> _PROBLEM DETAILS_
Copy nothing but the text: reproduce each line of the listing exactly and leave the pictures out.

Synthetic figure question data
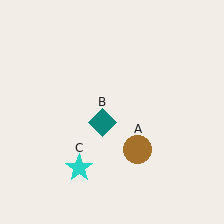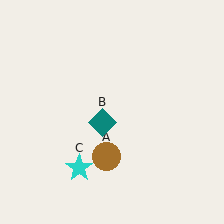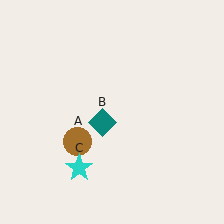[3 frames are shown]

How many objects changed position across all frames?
1 object changed position: brown circle (object A).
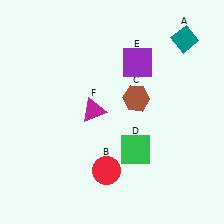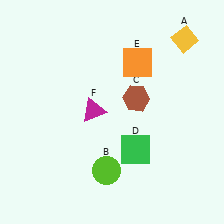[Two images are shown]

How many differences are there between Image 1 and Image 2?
There are 3 differences between the two images.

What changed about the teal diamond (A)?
In Image 1, A is teal. In Image 2, it changed to yellow.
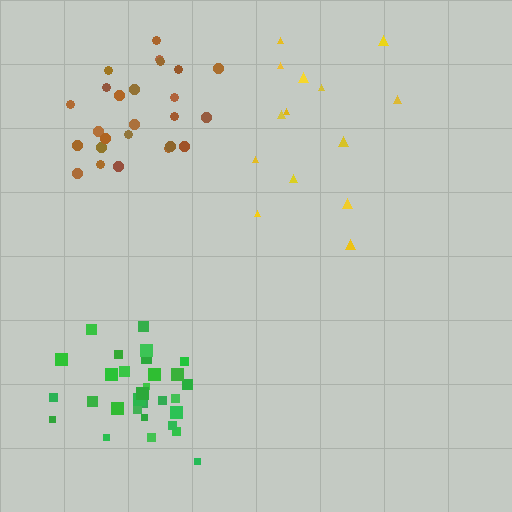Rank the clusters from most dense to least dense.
green, brown, yellow.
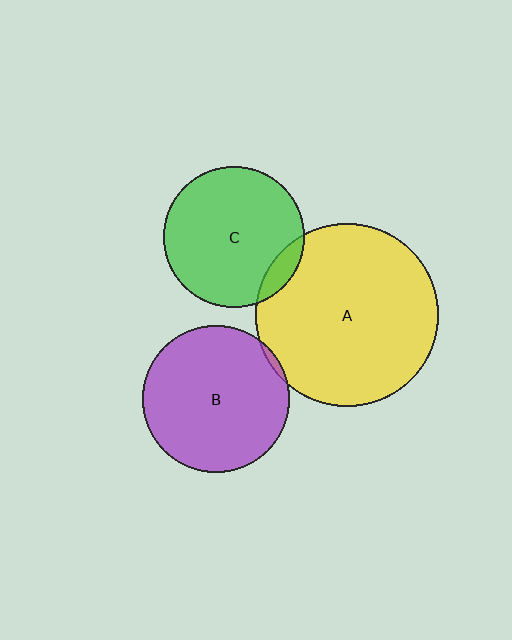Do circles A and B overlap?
Yes.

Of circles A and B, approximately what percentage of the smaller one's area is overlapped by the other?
Approximately 5%.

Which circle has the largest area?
Circle A (yellow).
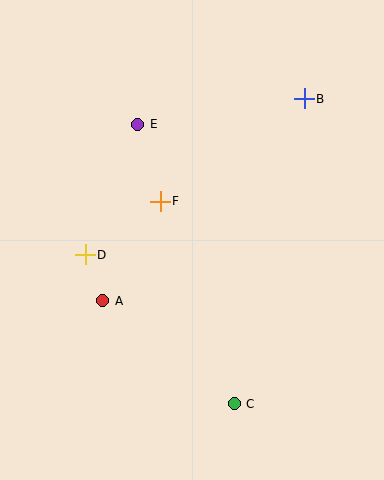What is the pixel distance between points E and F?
The distance between E and F is 80 pixels.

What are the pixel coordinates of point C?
Point C is at (234, 404).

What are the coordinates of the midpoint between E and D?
The midpoint between E and D is at (111, 190).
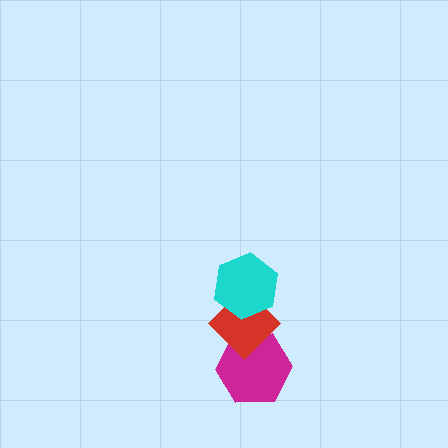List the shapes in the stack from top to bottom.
From top to bottom: the cyan hexagon, the red diamond, the magenta hexagon.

> _REPLY TO THE TASK_
[3 frames are shown]

How many objects changed position across all frames?
1 object changed position: brown circle (object A).
[Two images are shown]

How many differences are there between Image 1 and Image 2?
There are 3 differences between the two images.

What changed about the teal diamond (A)?
In Image 1, A is teal. In Image 2, it changed to yellow.
Rank the clusters from most dense to least dense.
green, brown, yellow.
Do circles A and B overlap?
Yes.

Of circles A and B, approximately what percentage of the smaller one's area is overlapped by the other?
Approximately 5%.

Which circle has the largest area?
Circle A (yellow).
What is the pixel distance between points E and F?
The distance between E and F is 80 pixels.

What are the pixel coordinates of point C?
Point C is at (234, 404).

What are the coordinates of the midpoint between E and D?
The midpoint between E and D is at (111, 190).
List the shapes in the stack from top to bottom.
From top to bottom: the cyan hexagon, the red diamond, the magenta hexagon.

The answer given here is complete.